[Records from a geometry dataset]
<<<<

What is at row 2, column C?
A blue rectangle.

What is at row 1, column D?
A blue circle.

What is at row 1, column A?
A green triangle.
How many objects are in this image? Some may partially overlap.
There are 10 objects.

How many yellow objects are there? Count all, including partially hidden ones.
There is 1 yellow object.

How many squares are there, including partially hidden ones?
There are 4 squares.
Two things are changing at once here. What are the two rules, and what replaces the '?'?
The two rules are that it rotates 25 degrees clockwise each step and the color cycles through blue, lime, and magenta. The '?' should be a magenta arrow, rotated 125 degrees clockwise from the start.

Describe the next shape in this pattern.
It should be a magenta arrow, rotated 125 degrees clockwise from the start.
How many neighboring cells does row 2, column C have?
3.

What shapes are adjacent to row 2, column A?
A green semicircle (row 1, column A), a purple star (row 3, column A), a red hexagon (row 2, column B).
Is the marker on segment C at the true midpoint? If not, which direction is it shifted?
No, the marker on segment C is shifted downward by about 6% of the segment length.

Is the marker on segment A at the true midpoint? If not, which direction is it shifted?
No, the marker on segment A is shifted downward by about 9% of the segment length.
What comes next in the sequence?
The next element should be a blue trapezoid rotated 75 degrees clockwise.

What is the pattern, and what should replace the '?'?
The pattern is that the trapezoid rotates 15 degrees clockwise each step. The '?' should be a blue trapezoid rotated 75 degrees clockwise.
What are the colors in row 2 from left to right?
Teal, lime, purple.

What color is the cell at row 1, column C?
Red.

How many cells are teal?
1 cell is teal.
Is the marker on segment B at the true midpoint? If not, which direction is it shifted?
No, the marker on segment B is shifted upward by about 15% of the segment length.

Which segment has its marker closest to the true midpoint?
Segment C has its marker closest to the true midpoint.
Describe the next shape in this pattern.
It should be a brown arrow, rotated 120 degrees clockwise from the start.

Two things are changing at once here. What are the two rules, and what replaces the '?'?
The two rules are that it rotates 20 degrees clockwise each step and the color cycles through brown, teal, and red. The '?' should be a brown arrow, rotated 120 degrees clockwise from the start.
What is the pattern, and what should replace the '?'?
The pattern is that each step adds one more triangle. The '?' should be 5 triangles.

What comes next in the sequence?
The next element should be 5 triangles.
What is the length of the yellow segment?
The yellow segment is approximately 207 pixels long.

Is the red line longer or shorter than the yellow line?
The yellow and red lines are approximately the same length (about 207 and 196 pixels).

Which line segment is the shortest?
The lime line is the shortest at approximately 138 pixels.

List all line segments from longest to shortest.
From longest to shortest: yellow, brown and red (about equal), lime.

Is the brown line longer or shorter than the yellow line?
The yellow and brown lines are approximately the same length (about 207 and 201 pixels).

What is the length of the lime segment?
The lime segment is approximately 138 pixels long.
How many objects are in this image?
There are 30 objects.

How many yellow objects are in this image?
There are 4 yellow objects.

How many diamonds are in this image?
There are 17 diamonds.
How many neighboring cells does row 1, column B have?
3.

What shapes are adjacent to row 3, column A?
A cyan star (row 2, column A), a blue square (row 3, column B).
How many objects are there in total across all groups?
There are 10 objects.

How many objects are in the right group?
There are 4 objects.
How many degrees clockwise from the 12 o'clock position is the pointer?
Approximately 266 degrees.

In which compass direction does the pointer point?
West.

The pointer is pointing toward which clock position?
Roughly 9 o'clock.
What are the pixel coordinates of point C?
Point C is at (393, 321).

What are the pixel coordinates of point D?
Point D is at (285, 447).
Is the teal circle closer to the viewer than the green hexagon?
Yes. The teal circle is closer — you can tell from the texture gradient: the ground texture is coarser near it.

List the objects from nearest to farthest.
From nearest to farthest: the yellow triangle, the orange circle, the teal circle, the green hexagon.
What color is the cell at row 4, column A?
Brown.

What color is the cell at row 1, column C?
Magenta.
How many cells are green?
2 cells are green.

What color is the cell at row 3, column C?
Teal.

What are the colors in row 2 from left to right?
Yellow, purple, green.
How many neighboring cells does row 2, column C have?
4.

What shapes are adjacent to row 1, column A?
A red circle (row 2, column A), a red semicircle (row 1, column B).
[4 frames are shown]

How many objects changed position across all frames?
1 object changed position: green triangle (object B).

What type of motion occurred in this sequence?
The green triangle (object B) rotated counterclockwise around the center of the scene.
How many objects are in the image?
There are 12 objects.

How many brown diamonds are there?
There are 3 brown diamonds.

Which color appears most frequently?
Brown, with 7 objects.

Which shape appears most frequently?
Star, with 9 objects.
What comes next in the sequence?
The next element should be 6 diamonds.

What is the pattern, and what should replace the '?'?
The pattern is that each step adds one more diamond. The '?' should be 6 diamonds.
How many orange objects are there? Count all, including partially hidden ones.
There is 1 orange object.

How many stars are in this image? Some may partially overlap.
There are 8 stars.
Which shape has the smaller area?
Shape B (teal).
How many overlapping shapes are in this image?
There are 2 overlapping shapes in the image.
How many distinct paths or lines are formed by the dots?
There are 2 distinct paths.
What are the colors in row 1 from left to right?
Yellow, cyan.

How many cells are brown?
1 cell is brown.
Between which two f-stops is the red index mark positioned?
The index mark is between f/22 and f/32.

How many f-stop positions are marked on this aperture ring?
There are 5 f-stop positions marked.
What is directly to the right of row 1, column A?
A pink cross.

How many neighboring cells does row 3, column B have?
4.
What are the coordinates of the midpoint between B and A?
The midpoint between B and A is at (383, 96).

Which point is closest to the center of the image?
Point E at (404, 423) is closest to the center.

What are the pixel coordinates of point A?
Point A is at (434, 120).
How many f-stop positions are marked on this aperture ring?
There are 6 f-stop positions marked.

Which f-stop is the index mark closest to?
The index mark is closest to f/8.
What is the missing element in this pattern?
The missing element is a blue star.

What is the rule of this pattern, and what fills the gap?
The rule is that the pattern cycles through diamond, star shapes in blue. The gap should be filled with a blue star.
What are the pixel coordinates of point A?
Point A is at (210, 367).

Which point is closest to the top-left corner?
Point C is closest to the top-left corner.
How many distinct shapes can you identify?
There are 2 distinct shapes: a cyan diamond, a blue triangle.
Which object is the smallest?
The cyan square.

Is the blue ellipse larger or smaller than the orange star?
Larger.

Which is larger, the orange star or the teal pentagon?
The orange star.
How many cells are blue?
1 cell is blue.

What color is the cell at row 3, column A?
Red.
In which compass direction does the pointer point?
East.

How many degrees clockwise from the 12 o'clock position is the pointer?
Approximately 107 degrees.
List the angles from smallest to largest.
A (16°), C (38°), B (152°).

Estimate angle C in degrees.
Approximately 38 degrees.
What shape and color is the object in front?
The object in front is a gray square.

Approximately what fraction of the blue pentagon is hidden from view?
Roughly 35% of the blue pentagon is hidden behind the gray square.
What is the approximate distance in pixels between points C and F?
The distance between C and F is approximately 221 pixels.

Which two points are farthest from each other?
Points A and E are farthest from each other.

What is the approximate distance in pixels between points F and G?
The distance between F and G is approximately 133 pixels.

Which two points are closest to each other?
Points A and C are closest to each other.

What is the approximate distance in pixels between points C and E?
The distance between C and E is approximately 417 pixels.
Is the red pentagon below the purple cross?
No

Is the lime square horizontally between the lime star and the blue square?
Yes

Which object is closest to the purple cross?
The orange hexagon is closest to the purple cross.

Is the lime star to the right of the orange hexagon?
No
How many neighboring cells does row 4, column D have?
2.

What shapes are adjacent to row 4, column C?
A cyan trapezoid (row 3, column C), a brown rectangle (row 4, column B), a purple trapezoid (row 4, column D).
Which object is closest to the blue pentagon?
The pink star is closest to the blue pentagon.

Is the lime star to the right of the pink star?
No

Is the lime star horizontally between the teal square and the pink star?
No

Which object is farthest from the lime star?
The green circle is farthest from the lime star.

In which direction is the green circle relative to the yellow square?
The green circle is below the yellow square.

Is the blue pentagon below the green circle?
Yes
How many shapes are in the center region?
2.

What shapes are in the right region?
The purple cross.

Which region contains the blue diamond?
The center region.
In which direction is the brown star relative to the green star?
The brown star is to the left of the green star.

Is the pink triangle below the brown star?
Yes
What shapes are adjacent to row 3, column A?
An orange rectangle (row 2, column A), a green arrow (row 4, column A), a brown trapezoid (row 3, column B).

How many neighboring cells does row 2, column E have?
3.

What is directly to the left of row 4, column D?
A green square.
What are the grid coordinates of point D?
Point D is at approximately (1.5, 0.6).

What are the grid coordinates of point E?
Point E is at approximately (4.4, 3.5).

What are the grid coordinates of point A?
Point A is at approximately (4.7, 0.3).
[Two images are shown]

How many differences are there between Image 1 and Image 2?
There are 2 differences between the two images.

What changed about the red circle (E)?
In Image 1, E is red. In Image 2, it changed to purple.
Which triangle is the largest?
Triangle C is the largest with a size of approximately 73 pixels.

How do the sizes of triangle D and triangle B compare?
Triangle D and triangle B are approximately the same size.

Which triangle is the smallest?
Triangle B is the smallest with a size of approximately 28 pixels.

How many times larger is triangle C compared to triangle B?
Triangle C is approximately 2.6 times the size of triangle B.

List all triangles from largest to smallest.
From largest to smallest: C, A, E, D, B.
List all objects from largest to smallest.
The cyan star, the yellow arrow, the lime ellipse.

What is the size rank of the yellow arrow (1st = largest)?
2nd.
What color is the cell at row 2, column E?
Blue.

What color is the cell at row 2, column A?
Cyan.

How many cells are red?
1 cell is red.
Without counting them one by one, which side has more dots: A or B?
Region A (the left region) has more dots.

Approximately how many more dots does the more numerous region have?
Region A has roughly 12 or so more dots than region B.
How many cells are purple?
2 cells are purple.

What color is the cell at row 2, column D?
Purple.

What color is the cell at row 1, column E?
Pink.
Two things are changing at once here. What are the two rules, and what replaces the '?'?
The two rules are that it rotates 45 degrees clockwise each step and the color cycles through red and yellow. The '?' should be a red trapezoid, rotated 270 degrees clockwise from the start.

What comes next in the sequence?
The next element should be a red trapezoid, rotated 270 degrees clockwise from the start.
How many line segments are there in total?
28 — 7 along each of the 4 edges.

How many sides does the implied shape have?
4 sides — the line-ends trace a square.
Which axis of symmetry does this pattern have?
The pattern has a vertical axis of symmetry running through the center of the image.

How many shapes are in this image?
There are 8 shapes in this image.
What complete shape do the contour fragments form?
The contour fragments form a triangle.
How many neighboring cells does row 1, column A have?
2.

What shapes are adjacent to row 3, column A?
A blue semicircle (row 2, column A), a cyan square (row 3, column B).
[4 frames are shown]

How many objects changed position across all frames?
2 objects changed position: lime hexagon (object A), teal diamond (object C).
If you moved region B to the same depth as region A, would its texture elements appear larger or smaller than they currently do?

>>>>

=== About this exercise ===
Copy exactly the line that contains "How many sides does the implied shape have?" and every line after it through the end of the entries, with nothing added.

=== Task response ===
How many sides does the implied shape have?
4 sides — the line-ends trace a square.
Which axis of symmetry does this pattern have?
The pattern has a vertical axis of symmetry running through the center of the image.

How many shapes are in this image?
There are 8 shapes in this image.
What complete shape do the contour fragments form?
The contour fragments form a triangle.
How many neighboring cells does row 1, column A have?
2.

What shapes are adjacent to row 3, column A?
A blue semicircle (row 2, column A), a cyan square (row 3, column B).
[4 frames are shown]

How many objects changed position across all frames?
2 objects changed position: lime hexagon (object A), teal diamond (object C).
If you moved region B to the same depth as region A, would its texture elements appear larger or smaller than they currently do?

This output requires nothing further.